- **Set problem**:
Transcribe the material word for word, but without the images.

Rendered shape question records
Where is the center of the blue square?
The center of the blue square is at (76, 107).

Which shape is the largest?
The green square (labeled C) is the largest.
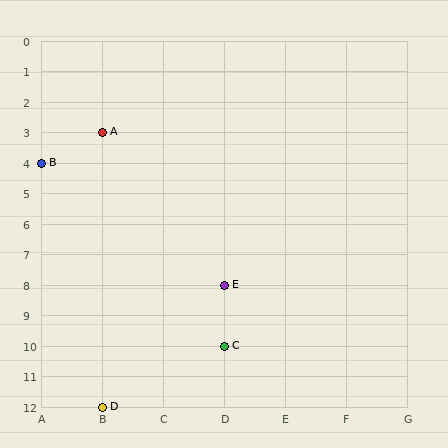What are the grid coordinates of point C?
Point C is at grid coordinates (D, 10).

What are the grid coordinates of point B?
Point B is at grid coordinates (A, 4).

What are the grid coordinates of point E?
Point E is at grid coordinates (D, 8).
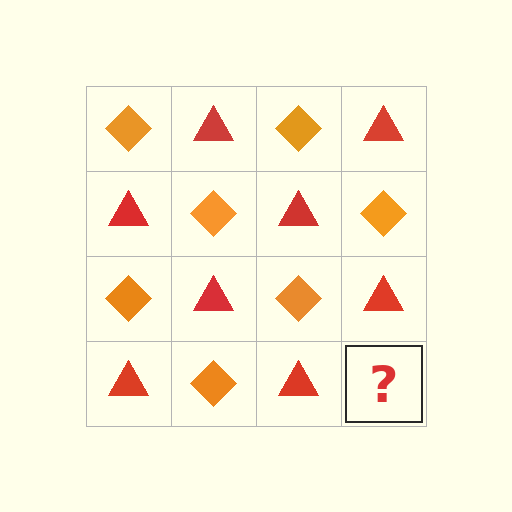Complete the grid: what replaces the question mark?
The question mark should be replaced with an orange diamond.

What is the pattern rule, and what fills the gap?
The rule is that it alternates orange diamond and red triangle in a checkerboard pattern. The gap should be filled with an orange diamond.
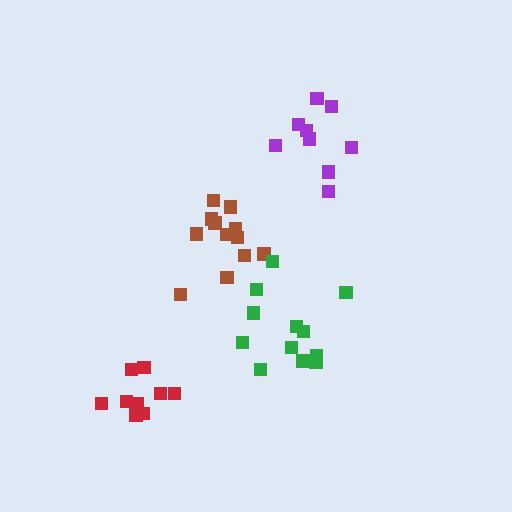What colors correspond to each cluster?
The clusters are colored: red, brown, purple, green.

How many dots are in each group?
Group 1: 9 dots, Group 2: 12 dots, Group 3: 9 dots, Group 4: 12 dots (42 total).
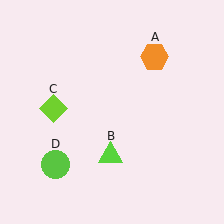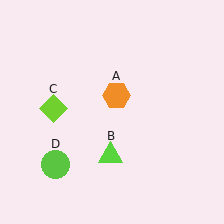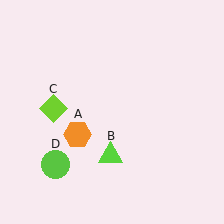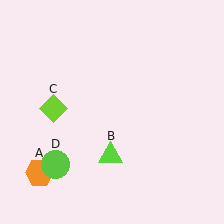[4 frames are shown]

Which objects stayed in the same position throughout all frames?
Lime triangle (object B) and lime diamond (object C) and lime circle (object D) remained stationary.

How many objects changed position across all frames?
1 object changed position: orange hexagon (object A).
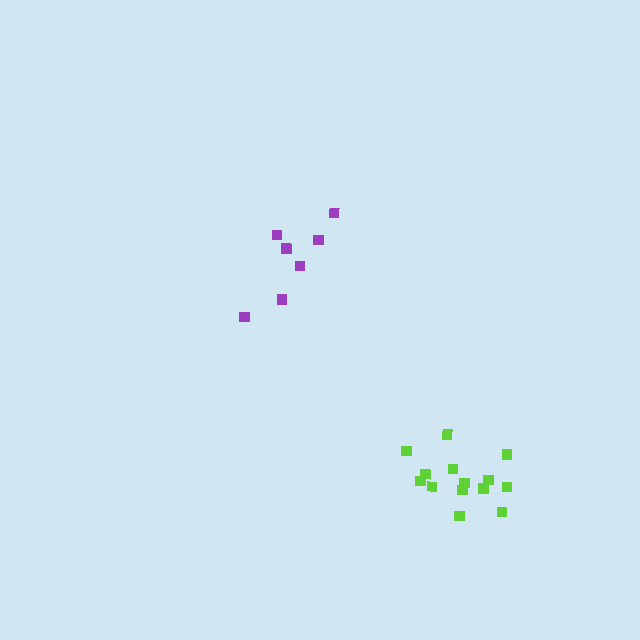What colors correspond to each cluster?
The clusters are colored: lime, purple.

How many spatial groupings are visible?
There are 2 spatial groupings.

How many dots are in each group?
Group 1: 14 dots, Group 2: 8 dots (22 total).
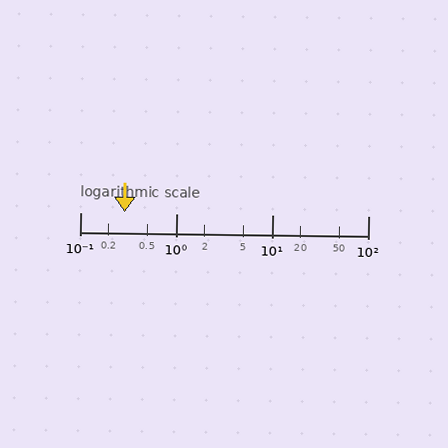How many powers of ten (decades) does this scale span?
The scale spans 3 decades, from 0.1 to 100.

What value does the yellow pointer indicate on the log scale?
The pointer indicates approximately 0.29.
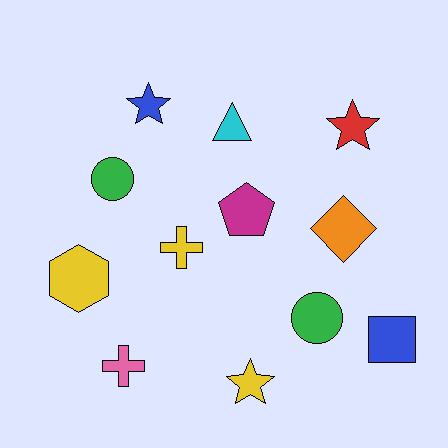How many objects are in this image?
There are 12 objects.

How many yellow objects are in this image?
There are 3 yellow objects.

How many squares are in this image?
There is 1 square.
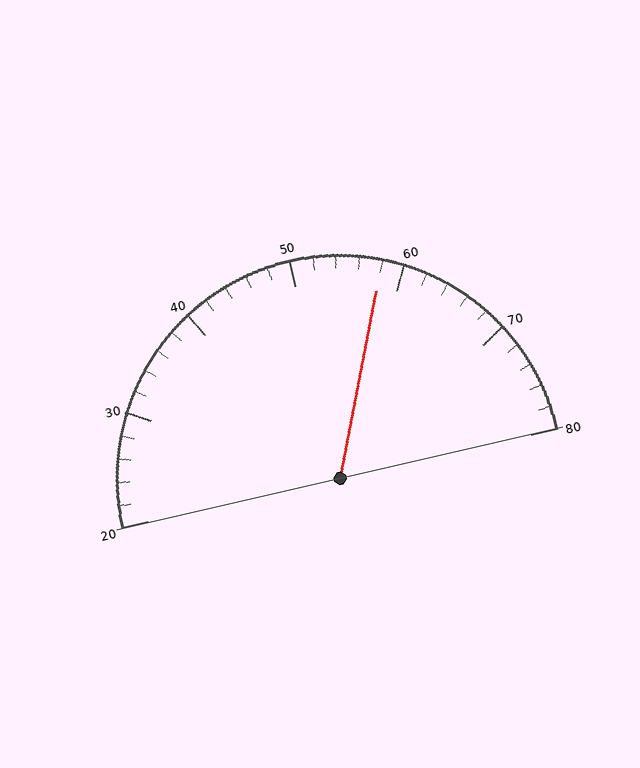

- **Exercise output**:
Where is the center of the blue square?
The center of the blue square is at (76, 107).

Which shape is the largest?
The green square (labeled C) is the largest.
What are the grid coordinates of point C?
Point C is at grid coordinates (D, 10).

What are the grid coordinates of point B?
Point B is at grid coordinates (A, 4).

What are the grid coordinates of point E?
Point E is at grid coordinates (D, 8).
Complete the grid: what replaces the question mark?
The question mark should be replaced with an orange diamond.

What is the pattern rule, and what fills the gap?
The rule is that it alternates orange diamond and red triangle in a checkerboard pattern. The gap should be filled with an orange diamond.
What colors correspond to each cluster?
The clusters are colored: red, brown, purple, green.

How many dots are in each group?
Group 1: 9 dots, Group 2: 12 dots, Group 3: 9 dots, Group 4: 12 dots (42 total).
[4 frames are shown]

Which objects stayed in the same position throughout all frames?
Lime triangle (object B) and lime diamond (object C) and lime circle (object D) remained stationary.

How many objects changed position across all frames?
1 object changed position: orange hexagon (object A).
What colors correspond to each cluster?
The clusters are colored: lime, purple.

How many spatial groupings are visible?
There are 2 spatial groupings.

How many dots are in each group?
Group 1: 14 dots, Group 2: 8 dots (22 total).
How many powers of ten (decades) does this scale span?
The scale spans 3 decades, from 0.1 to 100.

What value does the yellow pointer indicate on the log scale?
The pointer indicates approximately 0.29.
How many objects are in this image?
There are 12 objects.

How many yellow objects are in this image?
There are 3 yellow objects.

How many squares are in this image?
There is 1 square.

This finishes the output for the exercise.